* Exercise task:
Keep the pictures out of the copy and repeat the records exactly.
____________
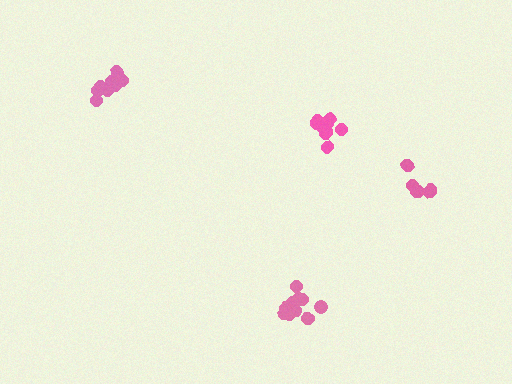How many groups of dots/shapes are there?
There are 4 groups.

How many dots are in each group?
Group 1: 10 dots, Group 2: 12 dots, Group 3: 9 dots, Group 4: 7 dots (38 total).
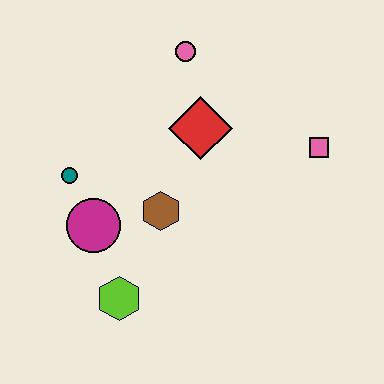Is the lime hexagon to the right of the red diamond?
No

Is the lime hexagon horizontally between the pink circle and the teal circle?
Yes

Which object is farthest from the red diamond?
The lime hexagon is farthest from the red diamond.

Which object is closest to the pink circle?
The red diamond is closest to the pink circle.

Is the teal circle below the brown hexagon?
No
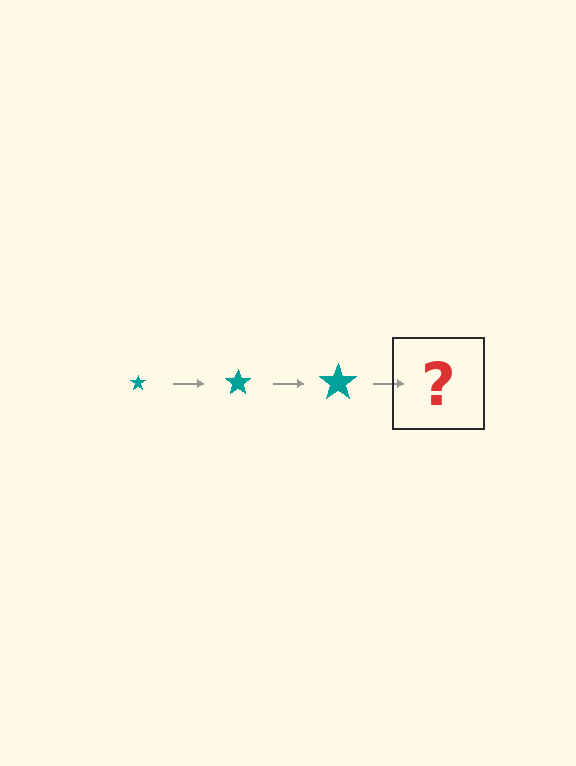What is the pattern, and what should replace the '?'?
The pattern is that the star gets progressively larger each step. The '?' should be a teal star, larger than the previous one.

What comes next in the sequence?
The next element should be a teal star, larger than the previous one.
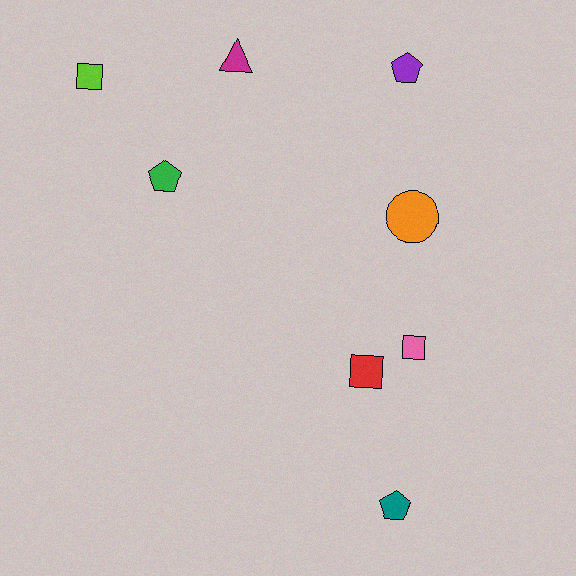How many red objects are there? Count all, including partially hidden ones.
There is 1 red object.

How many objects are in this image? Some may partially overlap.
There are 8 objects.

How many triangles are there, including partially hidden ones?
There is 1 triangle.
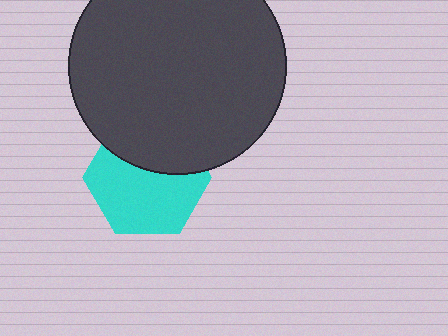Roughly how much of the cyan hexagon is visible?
____________
* Answer to the task:
How many groups of dots/shapes are there?
There are 4 groups.

How many dots are in each group?
Group 1: 10 dots, Group 2: 12 dots, Group 3: 9 dots, Group 4: 7 dots (38 total).
Is the lime hexagon to the right of the red diamond?
No

Is the lime hexagon horizontally between the pink circle and the teal circle?
Yes

Which object is farthest from the red diamond?
The lime hexagon is farthest from the red diamond.

Which object is closest to the pink circle?
The red diamond is closest to the pink circle.

Is the teal circle below the brown hexagon?
No
What is the pattern, and what should replace the '?'?
The pattern is that the star gets progressively larger each step. The '?' should be a teal star, larger than the previous one.

What comes next in the sequence?
The next element should be a teal star, larger than the previous one.
How many red objects are there? Count all, including partially hidden ones.
There is 1 red object.

How many objects are in this image? Some may partially overlap.
There are 8 objects.

How many triangles are there, including partially hidden ones?
There is 1 triangle.
Roughly how much of the cyan hexagon is visible?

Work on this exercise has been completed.